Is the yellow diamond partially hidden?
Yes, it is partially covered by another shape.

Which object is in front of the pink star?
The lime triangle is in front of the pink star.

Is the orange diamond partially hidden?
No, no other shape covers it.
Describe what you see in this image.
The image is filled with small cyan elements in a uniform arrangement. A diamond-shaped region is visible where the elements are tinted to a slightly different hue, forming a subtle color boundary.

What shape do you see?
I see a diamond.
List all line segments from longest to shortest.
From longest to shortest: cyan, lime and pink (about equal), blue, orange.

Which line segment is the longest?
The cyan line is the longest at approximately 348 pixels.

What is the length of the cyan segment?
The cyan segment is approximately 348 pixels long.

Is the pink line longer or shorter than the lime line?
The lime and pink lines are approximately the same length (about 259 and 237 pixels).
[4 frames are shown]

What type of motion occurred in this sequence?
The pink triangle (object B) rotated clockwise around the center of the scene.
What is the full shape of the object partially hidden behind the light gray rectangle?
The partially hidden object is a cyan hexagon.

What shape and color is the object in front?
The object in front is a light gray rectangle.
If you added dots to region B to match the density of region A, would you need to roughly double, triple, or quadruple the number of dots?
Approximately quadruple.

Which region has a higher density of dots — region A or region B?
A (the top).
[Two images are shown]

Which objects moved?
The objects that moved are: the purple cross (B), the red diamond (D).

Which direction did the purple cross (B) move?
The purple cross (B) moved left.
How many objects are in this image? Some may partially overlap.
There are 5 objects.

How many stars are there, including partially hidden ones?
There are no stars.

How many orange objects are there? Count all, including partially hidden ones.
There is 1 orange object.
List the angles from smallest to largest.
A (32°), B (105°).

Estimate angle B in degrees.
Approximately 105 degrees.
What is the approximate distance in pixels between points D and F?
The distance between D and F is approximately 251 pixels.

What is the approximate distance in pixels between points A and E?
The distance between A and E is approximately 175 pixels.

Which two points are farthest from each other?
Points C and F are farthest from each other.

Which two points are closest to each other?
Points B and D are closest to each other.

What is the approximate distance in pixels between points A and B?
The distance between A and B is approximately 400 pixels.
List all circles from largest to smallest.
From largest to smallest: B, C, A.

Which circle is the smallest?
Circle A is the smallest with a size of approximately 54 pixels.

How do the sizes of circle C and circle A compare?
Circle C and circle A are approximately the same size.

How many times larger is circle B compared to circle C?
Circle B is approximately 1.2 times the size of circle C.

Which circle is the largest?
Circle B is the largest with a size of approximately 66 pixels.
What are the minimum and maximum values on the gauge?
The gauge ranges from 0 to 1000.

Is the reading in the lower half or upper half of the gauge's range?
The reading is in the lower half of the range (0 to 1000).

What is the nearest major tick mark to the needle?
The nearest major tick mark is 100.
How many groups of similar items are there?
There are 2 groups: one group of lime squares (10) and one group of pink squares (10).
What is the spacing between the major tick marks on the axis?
○ ○ ○
> **What is needed**: Please reproduce every line of the material word for word.

> **Task result**:
Is the yellow diamond partially hidden?
Yes, it is partially covered by another shape.

Which object is in front of the pink star?
The lime triangle is in front of the pink star.

Is the orange diamond partially hidden?
No, no other shape covers it.
Describe what you see in this image.
The image is filled with small cyan elements in a uniform arrangement. A diamond-shaped region is visible where the elements are tinted to a slightly different hue, forming a subtle color boundary.

What shape do you see?
I see a diamond.
List all line segments from longest to shortest.
From longest to shortest: cyan, lime and pink (about equal), blue, orange.

Which line segment is the longest?
The cyan line is the longest at approximately 348 pixels.

What is the length of the cyan segment?
The cyan segment is approximately 348 pixels long.

Is the pink line longer or shorter than the lime line?
The lime and pink lines are approximately the same length (about 259 and 237 pixels).
[4 frames are shown]

What type of motion occurred in this sequence?
The pink triangle (object B) rotated clockwise around the center of the scene.
What is the full shape of the object partially hidden behind the light gray rectangle?
The partially hidden object is a cyan hexagon.

What shape and color is the object in front?
The object in front is a light gray rectangle.
If you added dots to region B to match the density of region A, would you need to roughly double, triple, or quadruple the number of dots?
Approximately quadruple.

Which region has a higher density of dots — region A or region B?
A (the top).
[Two images are shown]

Which objects moved?
The objects that moved are: the purple cross (B), the red diamond (D).

Which direction did the purple cross (B) move?
The purple cross (B) moved left.
How many objects are in this image? Some may partially overlap.
There are 5 objects.

How many stars are there, including partially hidden ones?
There are no stars.

How many orange objects are there? Count all, including partially hidden ones.
There is 1 orange object.
List the angles from smallest to largest.
A (32°), B (105°).

Estimate angle B in degrees.
Approximately 105 degrees.
What is the approximate distance in pixels between points D and F?
The distance between D and F is approximately 251 pixels.

What is the approximate distance in pixels between points A and E?
The distance between A and E is approximately 175 pixels.

Which two points are farthest from each other?
Points C and F are farthest from each other.

Which two points are closest to each other?
Points B and D are closest to each other.

What is the approximate distance in pixels between points A and B?
The distance between A and B is approximately 400 pixels.
List all circles from largest to smallest.
From largest to smallest: B, C, A.

Which circle is the smallest?
Circle A is the smallest with a size of approximately 54 pixels.

How do the sizes of circle C and circle A compare?
Circle C and circle A are approximately the same size.

How many times larger is circle B compared to circle C?
Circle B is approximately 1.2 times the size of circle C.

Which circle is the largest?
Circle B is the largest with a size of approximately 66 pixels.
What are the minimum and maximum values on the gauge?
The gauge ranges from 0 to 1000.

Is the reading in the lower half or upper half of the gauge's range?
The reading is in the lower half of the range (0 to 1000).

What is the nearest major tick mark to the needle?
The nearest major tick mark is 100.
How many groups of similar items are there?
There are 2 groups: one group of lime squares (10) and one group of pink squares (10).
What is the spacing between the major tick marks on the axis?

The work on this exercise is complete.